To be done: Would you transcribe the listing that follows, character for character, and omit its images?

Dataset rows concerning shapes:
● ● ● ●

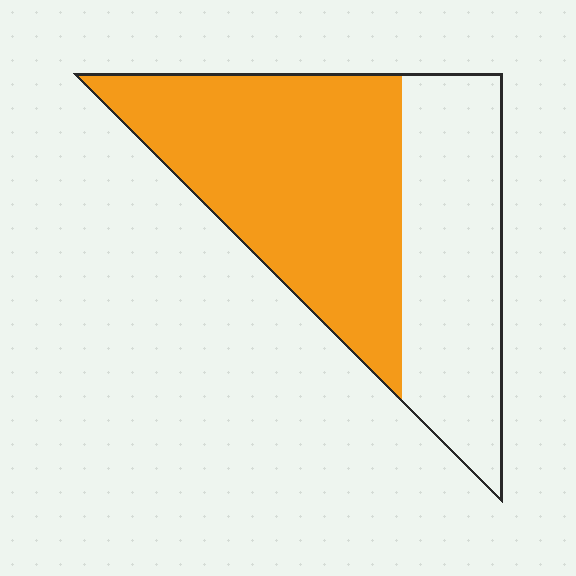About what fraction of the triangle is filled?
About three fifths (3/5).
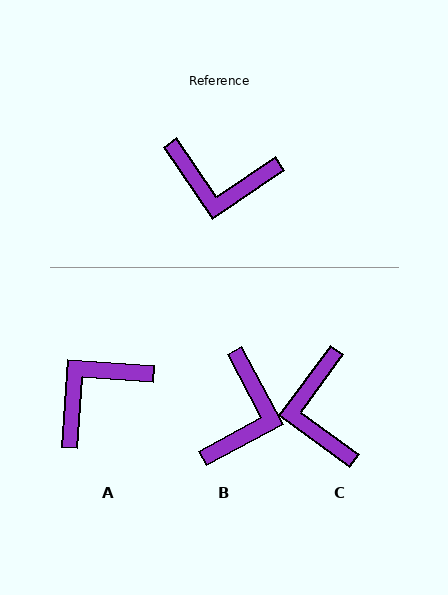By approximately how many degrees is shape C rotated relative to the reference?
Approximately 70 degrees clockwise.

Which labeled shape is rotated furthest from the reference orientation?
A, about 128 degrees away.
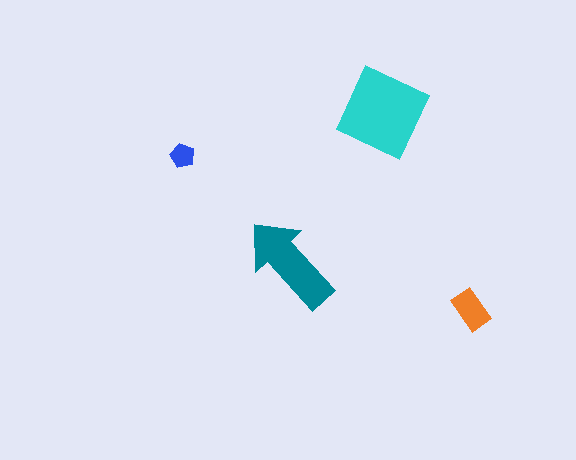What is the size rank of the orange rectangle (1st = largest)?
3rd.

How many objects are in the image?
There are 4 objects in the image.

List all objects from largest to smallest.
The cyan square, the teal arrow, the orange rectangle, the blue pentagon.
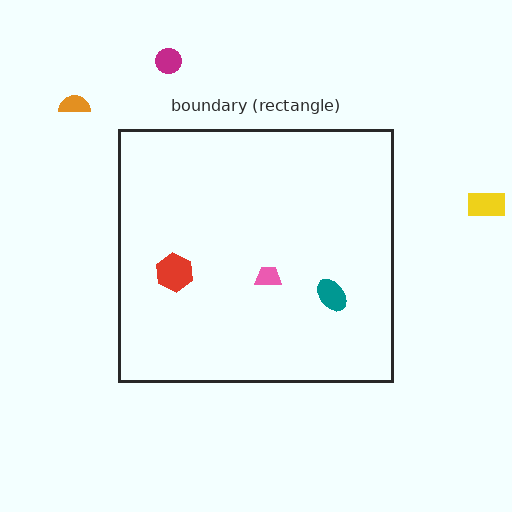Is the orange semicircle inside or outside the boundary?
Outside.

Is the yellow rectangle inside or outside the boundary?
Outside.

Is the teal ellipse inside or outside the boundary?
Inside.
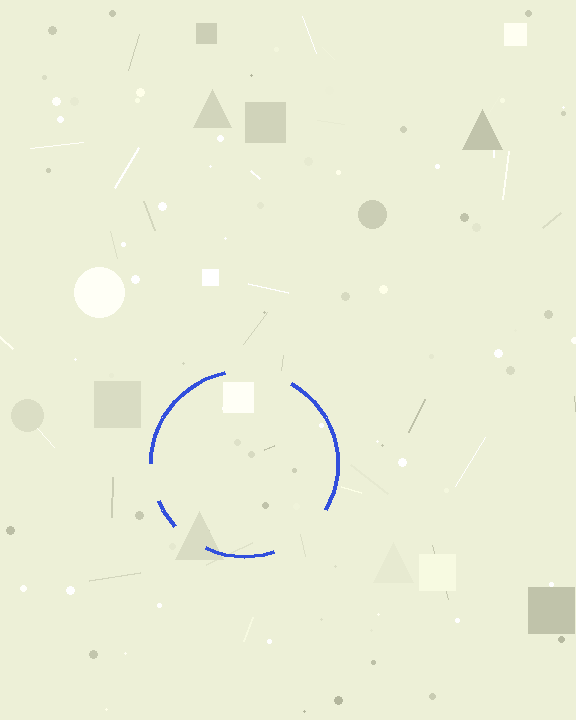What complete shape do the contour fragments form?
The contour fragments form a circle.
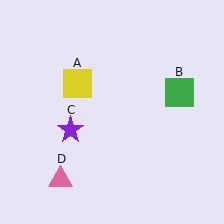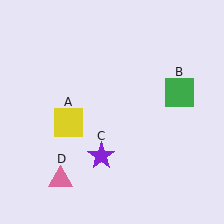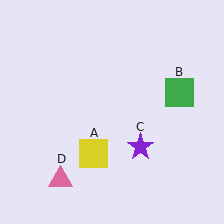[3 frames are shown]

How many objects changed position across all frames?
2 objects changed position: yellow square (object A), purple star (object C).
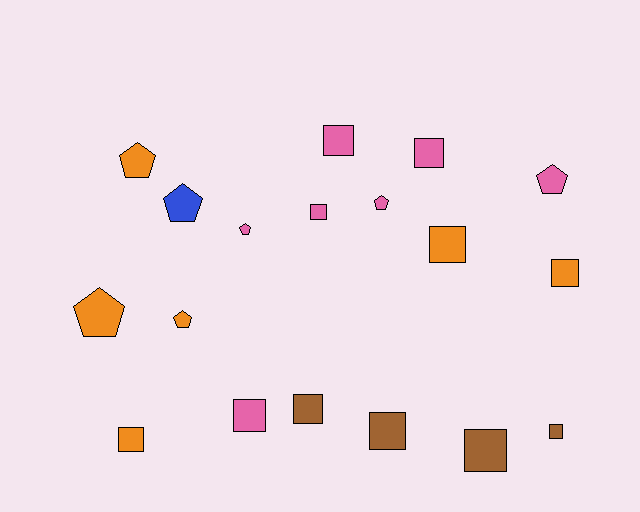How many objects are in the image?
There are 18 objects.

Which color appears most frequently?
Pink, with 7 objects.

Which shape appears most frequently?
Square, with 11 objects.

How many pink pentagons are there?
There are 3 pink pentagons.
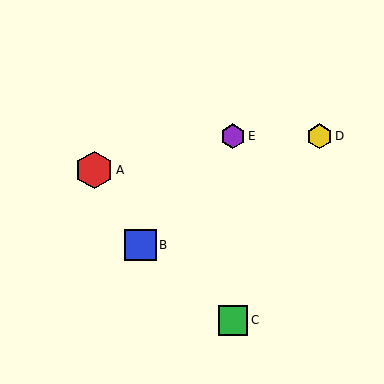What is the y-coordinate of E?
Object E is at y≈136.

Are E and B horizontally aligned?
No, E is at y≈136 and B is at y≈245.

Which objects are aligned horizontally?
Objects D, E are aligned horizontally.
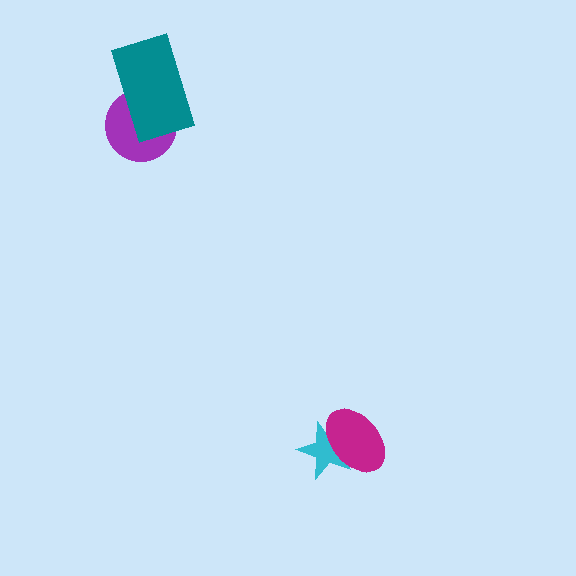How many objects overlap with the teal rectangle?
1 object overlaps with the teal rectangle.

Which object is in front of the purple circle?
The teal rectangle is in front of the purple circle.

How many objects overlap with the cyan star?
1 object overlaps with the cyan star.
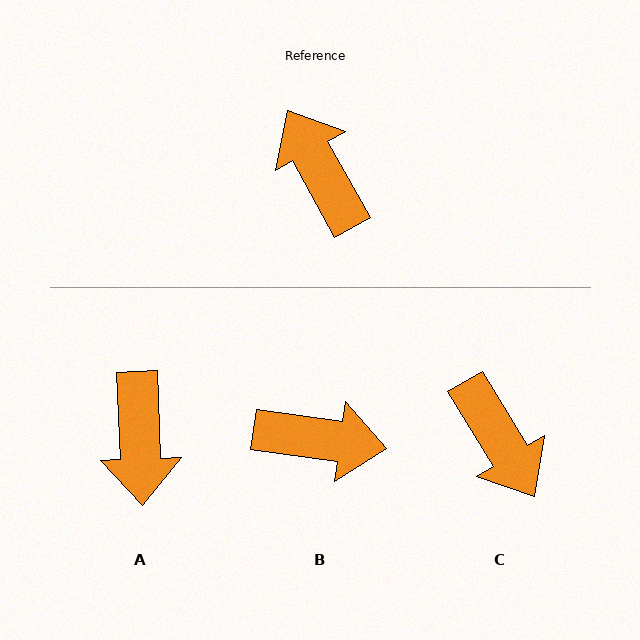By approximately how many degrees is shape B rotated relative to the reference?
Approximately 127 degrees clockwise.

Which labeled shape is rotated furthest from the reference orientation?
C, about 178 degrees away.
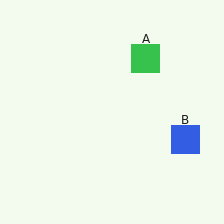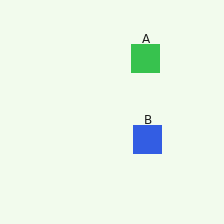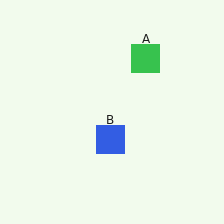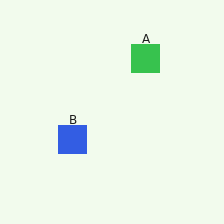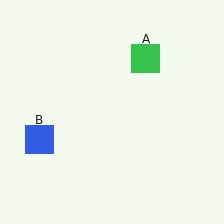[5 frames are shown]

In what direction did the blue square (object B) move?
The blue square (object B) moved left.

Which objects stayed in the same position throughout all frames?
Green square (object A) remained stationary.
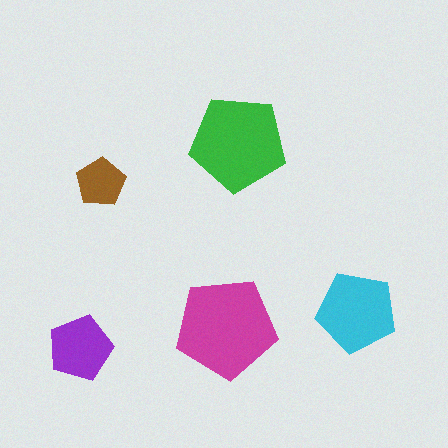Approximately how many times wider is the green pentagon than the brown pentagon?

● ● ● ●

Answer:
About what fraction of the triangle is filled?
About three fifths (3/5).
By approximately how many degrees is shape C rotated relative to the reference?
Approximately 70 degrees clockwise.

Which labeled shape is rotated furthest from the reference orientation?
A, about 128 degrees away.
What is the size rank of the orange rectangle (1st = largest)?
3rd.

How many objects are in the image?
There are 4 objects in the image.

List all objects from largest to smallest.
The cyan square, the teal arrow, the orange rectangle, the blue pentagon.
Is the orange semicircle inside or outside the boundary?
Outside.

Is the yellow rectangle inside or outside the boundary?
Outside.

Is the teal ellipse inside or outside the boundary?
Inside.
What complete shape do the contour fragments form?
The contour fragments form a circle.
[3 frames are shown]

How many objects changed position across all frames?
2 objects changed position: yellow square (object A), purple star (object C).
How many objects are in the image?
There are 18 objects.

Which color appears most frequently?
Pink, with 7 objects.

Which shape appears most frequently?
Square, with 11 objects.

How many pink pentagons are there?
There are 3 pink pentagons.
What is the y-coordinate of E?
Object E is at y≈136.

Are E and B horizontally aligned?
No, E is at y≈136 and B is at y≈245.

Which objects are aligned horizontally?
Objects D, E are aligned horizontally.
How many objects overlap with the teal rectangle?
1 object overlaps with the teal rectangle.

Which object is in front of the purple circle?
The teal rectangle is in front of the purple circle.

How many objects overlap with the cyan star?
1 object overlaps with the cyan star.
By approximately how many degrees is shape B rotated relative to the reference?
Approximately 127 degrees clockwise.

Which labeled shape is rotated furthest from the reference orientation?
C, about 178 degrees away.
[5 frames are shown]

In what direction did the blue square (object B) move?
The blue square (object B) moved left.

Which objects stayed in the same position throughout all frames?
Green square (object A) remained stationary.
Approximately how many times wider is the green pentagon than the brown pentagon?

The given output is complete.